_Exercise_.
Tally the lines that hold the string "shown", and reply with the count alone.

begin Entries

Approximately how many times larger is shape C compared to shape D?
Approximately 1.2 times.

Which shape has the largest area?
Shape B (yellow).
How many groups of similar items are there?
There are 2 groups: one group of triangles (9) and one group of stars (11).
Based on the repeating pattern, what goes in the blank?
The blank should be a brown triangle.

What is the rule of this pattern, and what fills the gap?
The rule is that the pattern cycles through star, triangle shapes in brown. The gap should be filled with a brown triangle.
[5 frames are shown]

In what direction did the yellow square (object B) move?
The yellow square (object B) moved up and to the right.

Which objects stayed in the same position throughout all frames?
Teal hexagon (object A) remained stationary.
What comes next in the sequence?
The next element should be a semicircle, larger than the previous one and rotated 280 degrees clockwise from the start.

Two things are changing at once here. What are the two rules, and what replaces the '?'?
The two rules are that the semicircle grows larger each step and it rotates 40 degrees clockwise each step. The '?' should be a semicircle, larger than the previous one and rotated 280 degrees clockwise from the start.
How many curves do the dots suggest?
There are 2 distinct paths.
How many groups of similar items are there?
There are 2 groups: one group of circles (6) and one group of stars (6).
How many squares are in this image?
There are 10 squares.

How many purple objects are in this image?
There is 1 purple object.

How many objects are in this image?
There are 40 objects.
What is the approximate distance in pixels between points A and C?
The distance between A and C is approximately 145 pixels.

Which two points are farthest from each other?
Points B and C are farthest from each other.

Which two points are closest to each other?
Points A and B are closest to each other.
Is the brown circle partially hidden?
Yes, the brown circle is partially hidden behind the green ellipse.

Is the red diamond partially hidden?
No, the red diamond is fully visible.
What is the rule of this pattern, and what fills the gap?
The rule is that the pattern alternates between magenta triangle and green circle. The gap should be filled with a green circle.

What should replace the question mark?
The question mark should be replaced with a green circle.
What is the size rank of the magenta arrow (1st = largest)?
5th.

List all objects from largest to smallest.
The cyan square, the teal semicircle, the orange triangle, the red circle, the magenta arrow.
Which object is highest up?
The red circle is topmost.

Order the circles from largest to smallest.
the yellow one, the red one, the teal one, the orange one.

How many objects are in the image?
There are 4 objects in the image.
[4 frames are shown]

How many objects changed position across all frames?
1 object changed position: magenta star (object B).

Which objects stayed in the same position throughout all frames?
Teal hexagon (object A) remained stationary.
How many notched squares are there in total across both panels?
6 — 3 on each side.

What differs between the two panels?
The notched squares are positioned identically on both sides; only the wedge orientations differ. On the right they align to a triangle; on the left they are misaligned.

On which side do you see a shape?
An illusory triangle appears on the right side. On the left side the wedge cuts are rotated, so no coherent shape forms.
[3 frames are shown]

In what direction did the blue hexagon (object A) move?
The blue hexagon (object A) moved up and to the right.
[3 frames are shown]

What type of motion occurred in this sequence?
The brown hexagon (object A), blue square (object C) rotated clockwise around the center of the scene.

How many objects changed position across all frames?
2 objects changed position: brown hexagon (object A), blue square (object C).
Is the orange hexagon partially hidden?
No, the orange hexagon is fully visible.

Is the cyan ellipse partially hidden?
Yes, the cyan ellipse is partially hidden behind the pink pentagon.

end Entries

_Finished task_.
4